[Start of Extracted information]
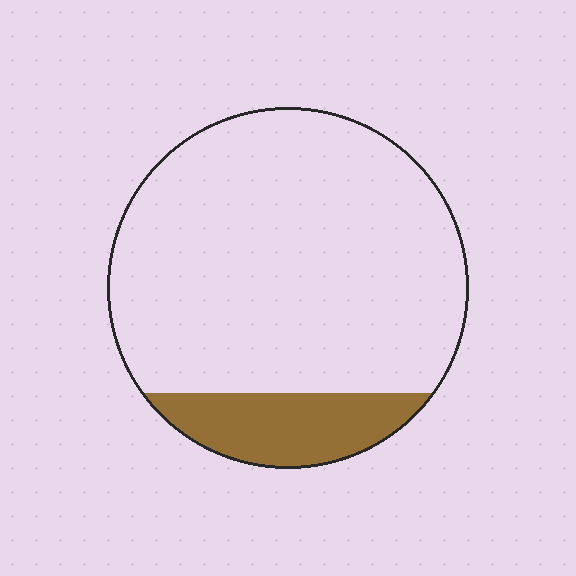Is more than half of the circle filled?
No.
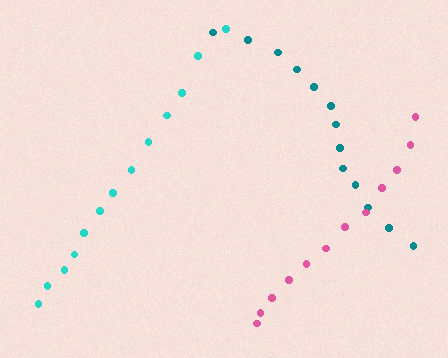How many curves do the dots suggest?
There are 3 distinct paths.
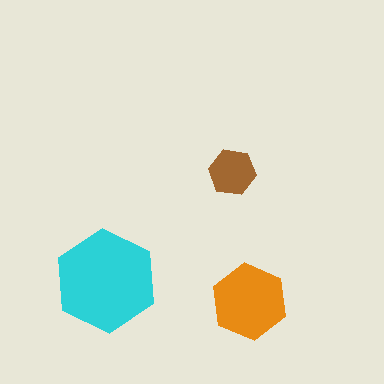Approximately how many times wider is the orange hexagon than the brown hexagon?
About 1.5 times wider.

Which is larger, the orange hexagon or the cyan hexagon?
The cyan one.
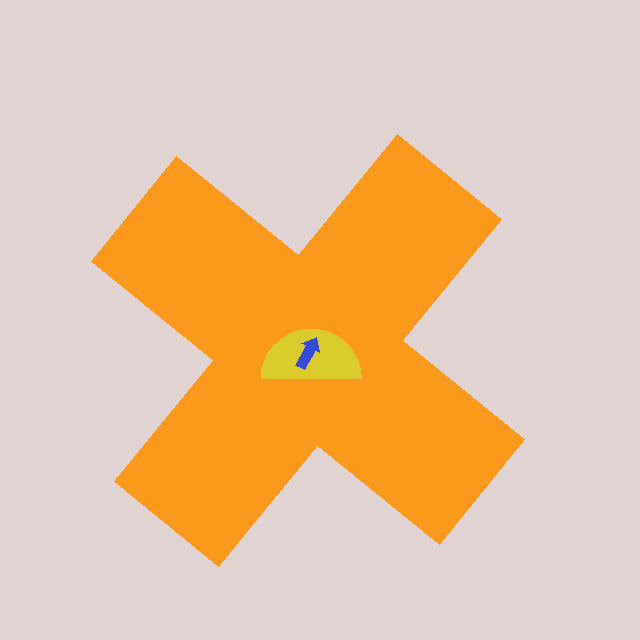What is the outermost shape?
The orange cross.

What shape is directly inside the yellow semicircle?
The blue arrow.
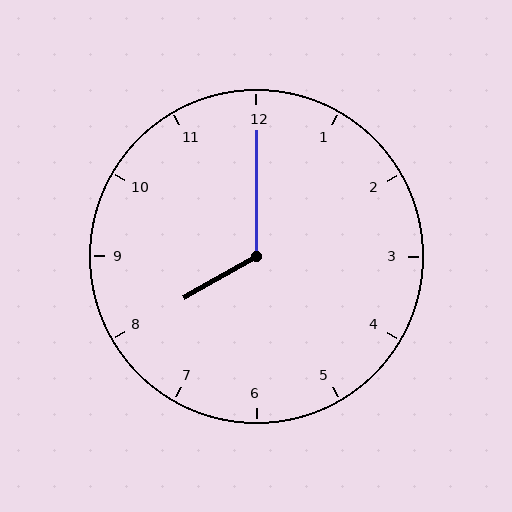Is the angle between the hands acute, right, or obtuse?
It is obtuse.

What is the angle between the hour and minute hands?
Approximately 120 degrees.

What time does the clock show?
8:00.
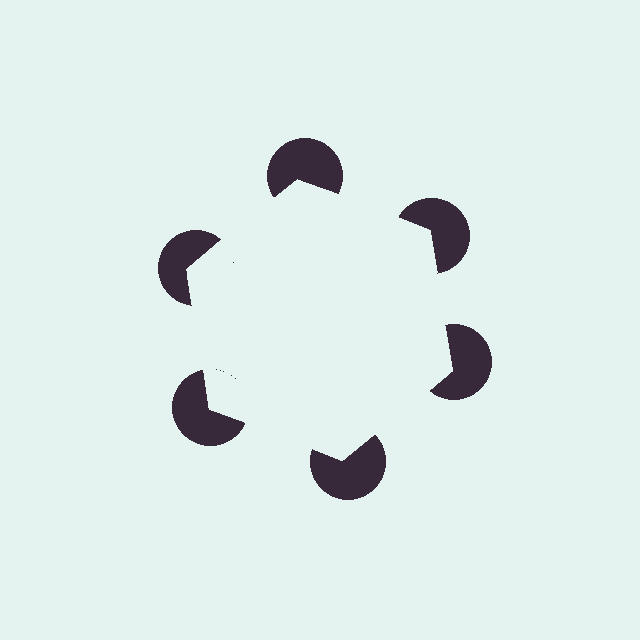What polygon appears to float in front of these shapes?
An illusory hexagon — its edges are inferred from the aligned wedge cuts in the pac-man discs, not physically drawn.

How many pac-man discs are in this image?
There are 6 — one at each vertex of the illusory hexagon.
[End of Extracted information]
Return the full material word for word. Do not include the pictures.

Answer for this exercise:
Is more than half of the circle filled?
No.
How many curves do the dots suggest?
There are 3 distinct paths.
Approximately how many times wider is the orange hexagon than the brown hexagon?
About 1.5 times wider.

Which is larger, the orange hexagon or the cyan hexagon?
The cyan one.
What is the outermost shape?
The orange cross.

What shape is directly inside the yellow semicircle?
The blue arrow.
Is the angle between the hands acute, right, or obtuse?
It is obtuse.

What is the angle between the hour and minute hands?
Approximately 120 degrees.

What time does the clock show?
8:00.
What polygon appears to float in front of these shapes?
An illusory hexagon — its edges are inferred from the aligned wedge cuts in the pac-man discs, not physically drawn.

How many pac-man discs are in this image?
There are 6 — one at each vertex of the illusory hexagon.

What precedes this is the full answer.